══ RAW DATA

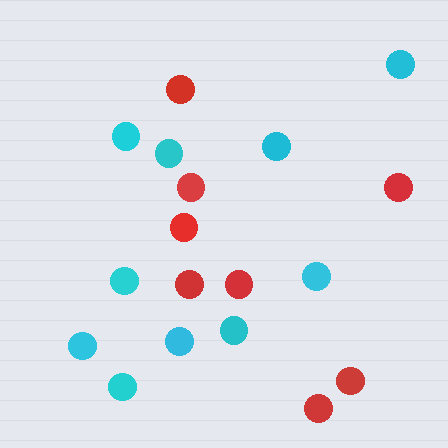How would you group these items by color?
There are 2 groups: one group of red circles (8) and one group of cyan circles (10).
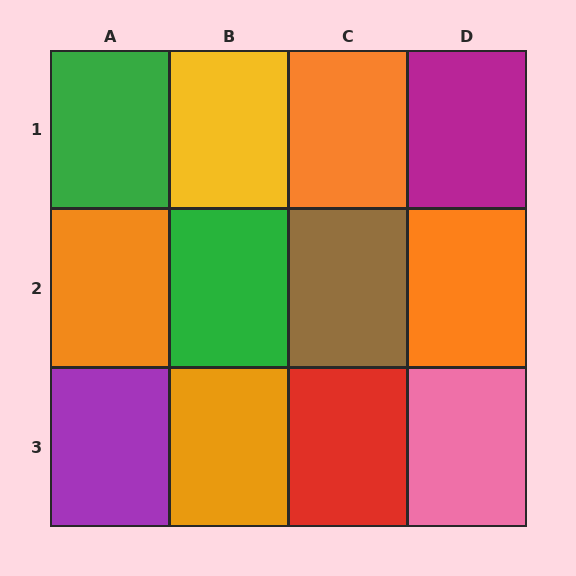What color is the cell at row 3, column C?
Red.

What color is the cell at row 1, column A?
Green.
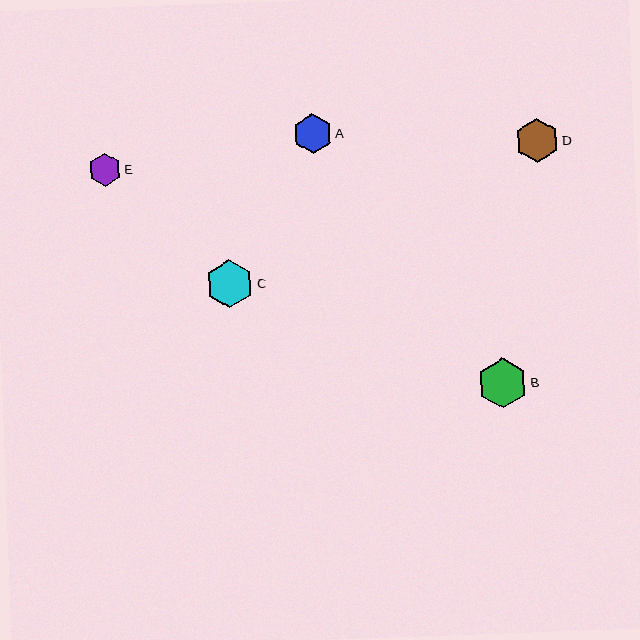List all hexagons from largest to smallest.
From largest to smallest: B, C, D, A, E.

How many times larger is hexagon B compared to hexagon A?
Hexagon B is approximately 1.2 times the size of hexagon A.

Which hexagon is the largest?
Hexagon B is the largest with a size of approximately 50 pixels.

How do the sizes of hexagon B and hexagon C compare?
Hexagon B and hexagon C are approximately the same size.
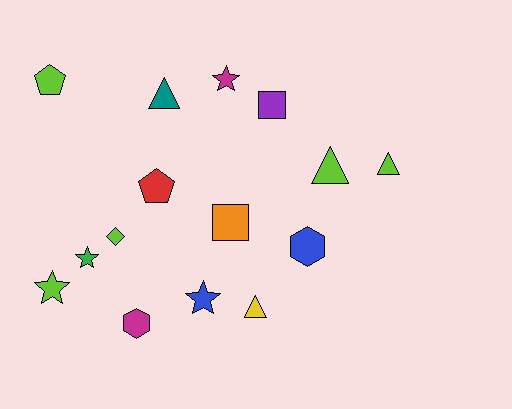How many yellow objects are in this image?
There is 1 yellow object.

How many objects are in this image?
There are 15 objects.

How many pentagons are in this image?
There are 2 pentagons.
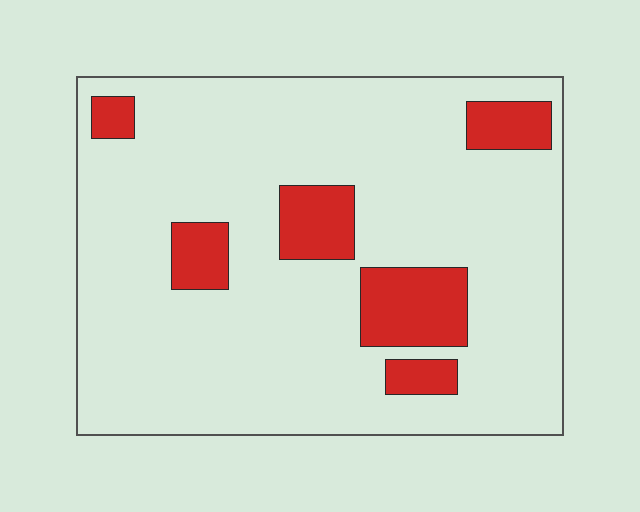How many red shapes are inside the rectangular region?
6.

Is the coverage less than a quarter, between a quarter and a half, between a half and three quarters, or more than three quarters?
Less than a quarter.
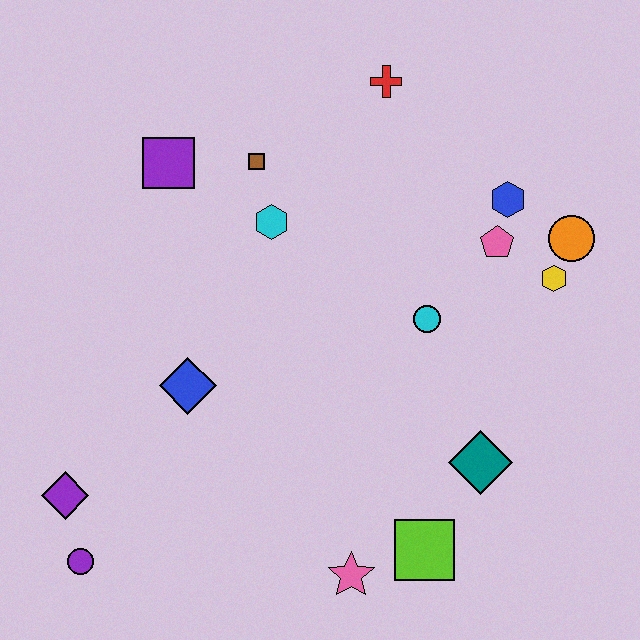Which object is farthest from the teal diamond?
The purple square is farthest from the teal diamond.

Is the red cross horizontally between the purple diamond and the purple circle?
No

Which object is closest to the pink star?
The lime square is closest to the pink star.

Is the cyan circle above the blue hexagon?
No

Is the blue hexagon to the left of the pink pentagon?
No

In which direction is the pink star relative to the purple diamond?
The pink star is to the right of the purple diamond.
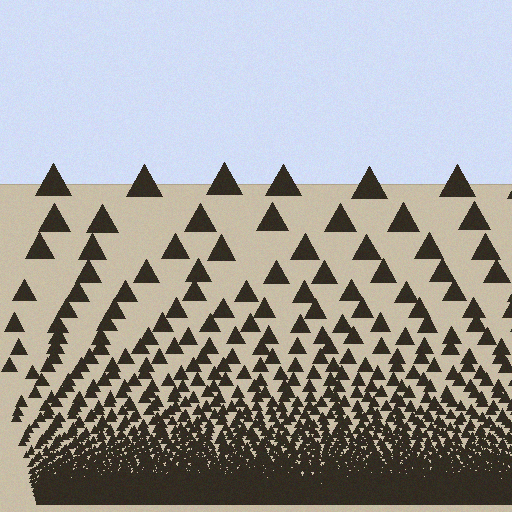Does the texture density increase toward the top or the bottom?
Density increases toward the bottom.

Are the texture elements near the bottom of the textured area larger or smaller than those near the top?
Smaller. The gradient is inverted — elements near the bottom are smaller and denser.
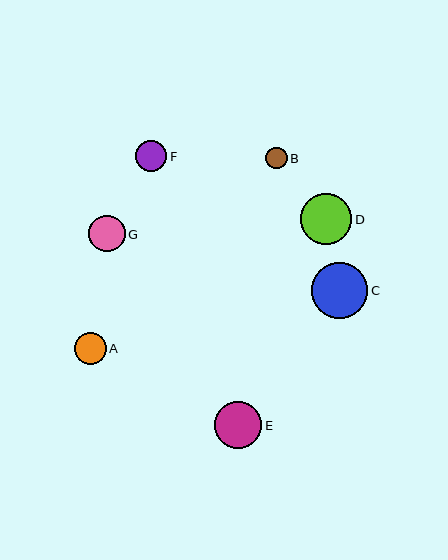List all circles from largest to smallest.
From largest to smallest: C, D, E, G, A, F, B.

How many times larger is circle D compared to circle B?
Circle D is approximately 2.4 times the size of circle B.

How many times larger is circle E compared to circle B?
Circle E is approximately 2.2 times the size of circle B.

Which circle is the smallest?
Circle B is the smallest with a size of approximately 22 pixels.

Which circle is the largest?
Circle C is the largest with a size of approximately 56 pixels.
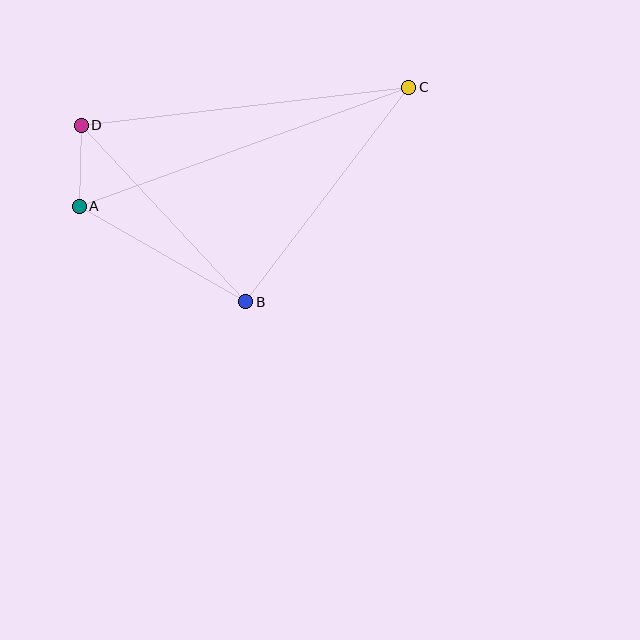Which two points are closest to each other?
Points A and D are closest to each other.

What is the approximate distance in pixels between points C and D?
The distance between C and D is approximately 330 pixels.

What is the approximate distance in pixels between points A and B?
The distance between A and B is approximately 192 pixels.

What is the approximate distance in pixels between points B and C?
The distance between B and C is approximately 269 pixels.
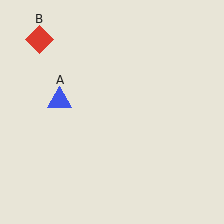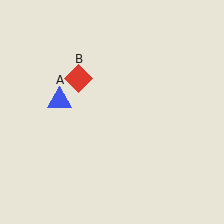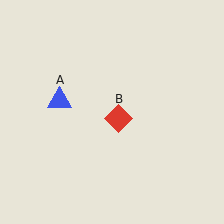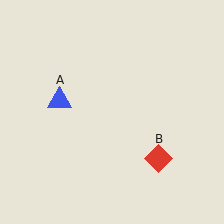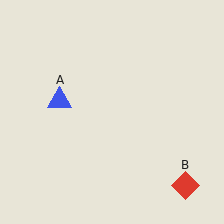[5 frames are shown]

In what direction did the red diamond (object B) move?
The red diamond (object B) moved down and to the right.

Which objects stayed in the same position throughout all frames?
Blue triangle (object A) remained stationary.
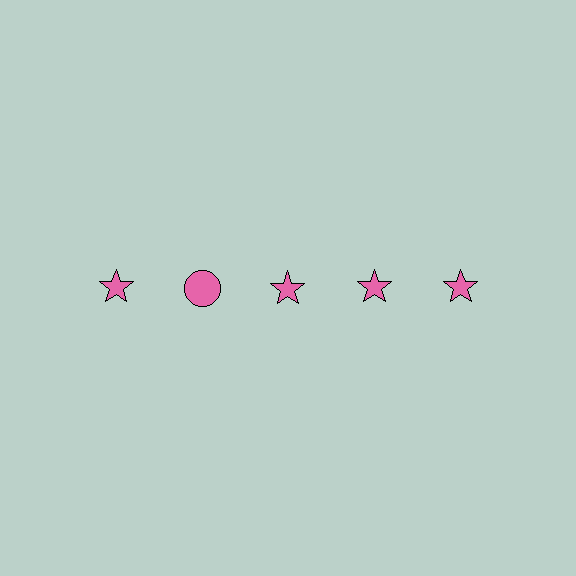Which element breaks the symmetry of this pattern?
The pink circle in the top row, second from left column breaks the symmetry. All other shapes are pink stars.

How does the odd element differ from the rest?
It has a different shape: circle instead of star.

════

● **EXERCISE AIM**: Please write out all of the material above without changing a word, and omit any pictures.

● **TASK RESPONSE**:
How would you group these items by color?
There are 2 groups: one group of red circles (8) and one group of cyan circles (10).
What color is the cell at row 3, column C?
Red.

What color is the cell at row 1, column A?
Green.
List all hexagons from largest to smallest.
From largest to smallest: B, C, D, A, E.

How many times larger is hexagon B compared to hexagon A?
Hexagon B is approximately 1.2 times the size of hexagon A.

Which hexagon is the largest?
Hexagon B is the largest with a size of approximately 50 pixels.

How do the sizes of hexagon B and hexagon C compare?
Hexagon B and hexagon C are approximately the same size.
How many yellow objects are in this image?
There is 1 yellow object.

How many objects are in this image?
There are 15 objects.

How many pentagons are in this image?
There are 2 pentagons.
How many red shapes are inside the rectangular region?
6.

Is the coverage less than a quarter, between a quarter and a half, between a half and three quarters, or more than three quarters?
Less than a quarter.
Which object is farthest from the teal diamond?
The purple square is farthest from the teal diamond.

Is the red cross horizontally between the purple diamond and the purple circle?
No

Which object is closest to the pink star?
The lime square is closest to the pink star.

Is the cyan circle above the blue hexagon?
No

Is the blue hexagon to the left of the pink pentagon?
No

In which direction is the pink star relative to the purple diamond?
The pink star is to the right of the purple diamond.
Does the texture density increase toward the top or the bottom?
Density increases toward the bottom.

Are the texture elements near the bottom of the textured area larger or smaller than those near the top?
Smaller. The gradient is inverted — elements near the bottom are smaller and denser.
List all circles from largest to smallest.
From largest to smallest: C, D, E, G, A, F, B.

How many times larger is circle D compared to circle B?
Circle D is approximately 2.4 times the size of circle B.

How many times larger is circle E compared to circle B?
Circle E is approximately 2.2 times the size of circle B.

Which circle is the smallest?
Circle B is the smallest with a size of approximately 22 pixels.

Which circle is the largest?
Circle C is the largest with a size of approximately 56 pixels.
Which two points are closest to each other?
Points A and D are closest to each other.

What is the approximate distance in pixels between points C and D?
The distance between C and D is approximately 330 pixels.

What is the approximate distance in pixels between points A and B?
The distance between A and B is approximately 192 pixels.

What is the approximate distance in pixels between points B and C?
The distance between B and C is approximately 269 pixels.
[5 frames are shown]

In what direction did the red diamond (object B) move?
The red diamond (object B) moved down and to the right.

Which objects stayed in the same position throughout all frames?
Blue triangle (object A) remained stationary.
Which element breaks the symmetry of this pattern?
The pink circle in the top row, second from left column breaks the symmetry. All other shapes are pink stars.

How does the odd element differ from the rest?
It has a different shape: circle instead of star.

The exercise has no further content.